## SOURCE DATA

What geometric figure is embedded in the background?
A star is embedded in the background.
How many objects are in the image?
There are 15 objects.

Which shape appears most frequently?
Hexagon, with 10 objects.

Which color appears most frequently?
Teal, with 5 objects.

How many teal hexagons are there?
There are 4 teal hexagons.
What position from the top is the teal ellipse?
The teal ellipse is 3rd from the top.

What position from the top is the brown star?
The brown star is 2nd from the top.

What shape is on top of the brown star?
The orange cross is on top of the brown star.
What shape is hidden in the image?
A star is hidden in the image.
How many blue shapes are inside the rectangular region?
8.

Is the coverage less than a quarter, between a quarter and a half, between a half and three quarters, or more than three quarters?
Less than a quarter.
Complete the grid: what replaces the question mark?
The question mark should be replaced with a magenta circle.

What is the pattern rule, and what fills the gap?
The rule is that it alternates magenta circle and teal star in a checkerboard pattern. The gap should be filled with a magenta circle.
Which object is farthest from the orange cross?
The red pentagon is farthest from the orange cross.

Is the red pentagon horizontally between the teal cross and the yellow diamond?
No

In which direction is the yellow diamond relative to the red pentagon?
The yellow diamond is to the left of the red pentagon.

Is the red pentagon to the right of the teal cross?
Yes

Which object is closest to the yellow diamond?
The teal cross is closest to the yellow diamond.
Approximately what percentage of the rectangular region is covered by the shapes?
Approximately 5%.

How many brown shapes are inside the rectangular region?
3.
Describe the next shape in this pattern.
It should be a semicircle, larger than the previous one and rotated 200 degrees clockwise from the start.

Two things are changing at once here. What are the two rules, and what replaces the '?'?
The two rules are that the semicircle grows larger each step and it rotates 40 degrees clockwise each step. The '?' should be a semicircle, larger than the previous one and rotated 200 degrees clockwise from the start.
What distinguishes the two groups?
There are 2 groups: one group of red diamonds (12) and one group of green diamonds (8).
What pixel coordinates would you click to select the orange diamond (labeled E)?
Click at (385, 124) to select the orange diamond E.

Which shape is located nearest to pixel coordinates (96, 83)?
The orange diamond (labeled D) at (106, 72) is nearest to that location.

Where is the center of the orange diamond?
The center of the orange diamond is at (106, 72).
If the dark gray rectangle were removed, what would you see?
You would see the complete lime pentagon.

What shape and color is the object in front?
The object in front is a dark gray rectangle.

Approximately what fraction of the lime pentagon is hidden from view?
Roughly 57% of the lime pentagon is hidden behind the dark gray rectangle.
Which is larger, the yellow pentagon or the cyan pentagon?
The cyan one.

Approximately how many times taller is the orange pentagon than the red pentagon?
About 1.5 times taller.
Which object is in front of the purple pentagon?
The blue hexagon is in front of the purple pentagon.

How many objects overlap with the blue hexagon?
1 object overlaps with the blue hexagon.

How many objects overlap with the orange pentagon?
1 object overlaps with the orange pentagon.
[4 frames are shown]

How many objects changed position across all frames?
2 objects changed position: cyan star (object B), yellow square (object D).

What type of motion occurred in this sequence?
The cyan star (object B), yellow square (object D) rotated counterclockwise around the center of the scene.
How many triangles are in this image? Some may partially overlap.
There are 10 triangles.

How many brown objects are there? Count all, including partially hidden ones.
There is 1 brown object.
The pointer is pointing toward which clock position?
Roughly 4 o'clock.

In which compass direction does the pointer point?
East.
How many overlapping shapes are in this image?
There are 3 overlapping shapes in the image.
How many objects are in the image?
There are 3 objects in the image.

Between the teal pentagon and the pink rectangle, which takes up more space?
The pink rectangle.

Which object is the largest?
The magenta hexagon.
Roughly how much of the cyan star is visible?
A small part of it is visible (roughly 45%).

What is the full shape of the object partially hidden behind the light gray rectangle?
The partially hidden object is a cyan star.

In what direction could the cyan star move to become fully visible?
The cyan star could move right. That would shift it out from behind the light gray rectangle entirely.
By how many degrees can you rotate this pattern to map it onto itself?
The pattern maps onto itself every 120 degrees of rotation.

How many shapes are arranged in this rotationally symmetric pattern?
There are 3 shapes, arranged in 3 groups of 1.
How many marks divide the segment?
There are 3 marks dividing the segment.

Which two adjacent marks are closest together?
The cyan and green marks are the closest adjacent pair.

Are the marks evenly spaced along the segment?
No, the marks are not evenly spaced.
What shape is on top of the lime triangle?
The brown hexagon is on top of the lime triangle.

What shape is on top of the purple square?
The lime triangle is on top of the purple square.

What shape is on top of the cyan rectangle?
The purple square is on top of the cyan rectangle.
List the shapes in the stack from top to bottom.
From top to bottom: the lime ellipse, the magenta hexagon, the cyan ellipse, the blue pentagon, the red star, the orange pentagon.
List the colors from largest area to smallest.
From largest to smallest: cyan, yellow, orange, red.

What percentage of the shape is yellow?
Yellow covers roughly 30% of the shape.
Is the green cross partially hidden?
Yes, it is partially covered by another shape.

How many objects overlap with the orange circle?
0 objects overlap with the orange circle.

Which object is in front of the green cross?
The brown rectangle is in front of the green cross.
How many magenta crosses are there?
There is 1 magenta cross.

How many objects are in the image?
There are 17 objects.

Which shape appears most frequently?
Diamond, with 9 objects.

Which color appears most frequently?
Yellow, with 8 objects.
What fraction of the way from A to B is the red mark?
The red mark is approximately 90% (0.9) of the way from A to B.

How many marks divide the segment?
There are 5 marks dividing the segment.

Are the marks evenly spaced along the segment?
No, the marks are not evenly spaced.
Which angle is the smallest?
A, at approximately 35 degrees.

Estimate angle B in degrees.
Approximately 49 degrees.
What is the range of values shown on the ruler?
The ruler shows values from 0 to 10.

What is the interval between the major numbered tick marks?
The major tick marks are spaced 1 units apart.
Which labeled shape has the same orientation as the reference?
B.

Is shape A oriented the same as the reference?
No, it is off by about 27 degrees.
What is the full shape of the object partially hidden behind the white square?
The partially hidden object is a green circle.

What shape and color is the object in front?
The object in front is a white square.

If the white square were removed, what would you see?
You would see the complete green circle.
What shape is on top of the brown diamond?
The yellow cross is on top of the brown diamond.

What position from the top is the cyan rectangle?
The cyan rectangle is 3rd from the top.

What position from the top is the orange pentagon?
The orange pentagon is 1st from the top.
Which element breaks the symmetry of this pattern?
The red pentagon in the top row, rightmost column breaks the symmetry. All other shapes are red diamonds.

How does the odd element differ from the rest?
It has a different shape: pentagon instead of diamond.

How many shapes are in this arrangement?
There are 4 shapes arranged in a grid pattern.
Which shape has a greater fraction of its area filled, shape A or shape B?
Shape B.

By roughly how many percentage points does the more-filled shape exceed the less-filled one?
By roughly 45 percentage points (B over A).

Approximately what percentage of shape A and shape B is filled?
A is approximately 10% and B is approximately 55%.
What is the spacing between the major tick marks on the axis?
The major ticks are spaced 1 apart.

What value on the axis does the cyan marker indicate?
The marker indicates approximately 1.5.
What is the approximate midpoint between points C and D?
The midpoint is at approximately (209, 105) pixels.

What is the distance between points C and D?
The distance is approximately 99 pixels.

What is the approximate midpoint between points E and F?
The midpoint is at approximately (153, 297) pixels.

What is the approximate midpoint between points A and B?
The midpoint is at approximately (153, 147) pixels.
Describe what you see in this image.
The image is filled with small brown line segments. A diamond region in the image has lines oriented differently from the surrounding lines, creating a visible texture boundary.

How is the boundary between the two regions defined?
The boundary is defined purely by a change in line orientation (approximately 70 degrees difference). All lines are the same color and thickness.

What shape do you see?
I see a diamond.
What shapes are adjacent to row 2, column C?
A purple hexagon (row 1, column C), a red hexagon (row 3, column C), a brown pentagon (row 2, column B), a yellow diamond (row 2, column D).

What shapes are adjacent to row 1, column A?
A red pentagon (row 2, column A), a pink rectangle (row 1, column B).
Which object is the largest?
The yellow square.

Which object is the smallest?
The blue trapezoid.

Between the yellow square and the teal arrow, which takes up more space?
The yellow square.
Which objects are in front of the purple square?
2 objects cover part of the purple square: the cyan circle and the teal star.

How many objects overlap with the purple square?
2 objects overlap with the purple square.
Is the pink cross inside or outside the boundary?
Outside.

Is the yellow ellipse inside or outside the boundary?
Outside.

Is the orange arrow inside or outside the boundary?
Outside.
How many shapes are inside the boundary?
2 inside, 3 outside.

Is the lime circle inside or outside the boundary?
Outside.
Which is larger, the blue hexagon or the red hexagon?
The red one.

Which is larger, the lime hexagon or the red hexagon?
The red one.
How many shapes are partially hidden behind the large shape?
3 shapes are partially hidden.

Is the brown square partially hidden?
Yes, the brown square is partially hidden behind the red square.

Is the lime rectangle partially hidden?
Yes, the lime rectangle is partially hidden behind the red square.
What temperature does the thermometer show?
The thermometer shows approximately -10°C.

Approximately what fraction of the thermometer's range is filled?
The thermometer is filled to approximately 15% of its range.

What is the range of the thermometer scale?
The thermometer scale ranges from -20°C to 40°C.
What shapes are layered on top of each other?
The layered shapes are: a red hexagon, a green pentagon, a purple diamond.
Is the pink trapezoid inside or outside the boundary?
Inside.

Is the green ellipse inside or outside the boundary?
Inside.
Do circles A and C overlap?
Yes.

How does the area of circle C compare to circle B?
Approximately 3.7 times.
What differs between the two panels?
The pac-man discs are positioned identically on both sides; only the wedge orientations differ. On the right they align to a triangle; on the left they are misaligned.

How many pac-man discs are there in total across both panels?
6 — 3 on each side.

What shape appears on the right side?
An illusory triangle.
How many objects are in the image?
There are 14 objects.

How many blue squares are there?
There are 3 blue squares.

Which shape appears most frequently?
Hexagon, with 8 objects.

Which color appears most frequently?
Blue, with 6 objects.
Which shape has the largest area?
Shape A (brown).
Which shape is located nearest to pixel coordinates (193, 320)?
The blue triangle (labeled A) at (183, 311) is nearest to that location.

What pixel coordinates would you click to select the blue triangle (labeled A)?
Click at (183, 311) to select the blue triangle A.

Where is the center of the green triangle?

## DIRECTION
Set down exactly what runs from the line with "Do circles A and C overlap?" to the last line of the data above, including both of those lines and no others.

## SOLUTION FOR THIS PROBLEM
Do circles A and C overlap?
Yes.

How does the area of circle C compare to circle B?
Approximately 3.7 times.
What differs between the two panels?
The pac-man discs are positioned identically on both sides; only the wedge orientations differ. On the right they align to a triangle; on the left they are misaligned.

How many pac-man discs are there in total across both panels?
6 — 3 on each side.

What shape appears on the right side?
An illusory triangle.
How many objects are in the image?
There are 14 objects.

How many blue squares are there?
There are 3 blue squares.

Which shape appears most frequently?
Hexagon, with 8 objects.

Which color appears most frequently?
Blue, with 6 objects.
Which shape has the largest area?
Shape A (brown).
Which shape is located nearest to pixel coordinates (193, 320)?
The blue triangle (labeled A) at (183, 311) is nearest to that location.

What pixel coordinates would you click to select the blue triangle (labeled A)?
Click at (183, 311) to select the blue triangle A.

Where is the center of the green triangle?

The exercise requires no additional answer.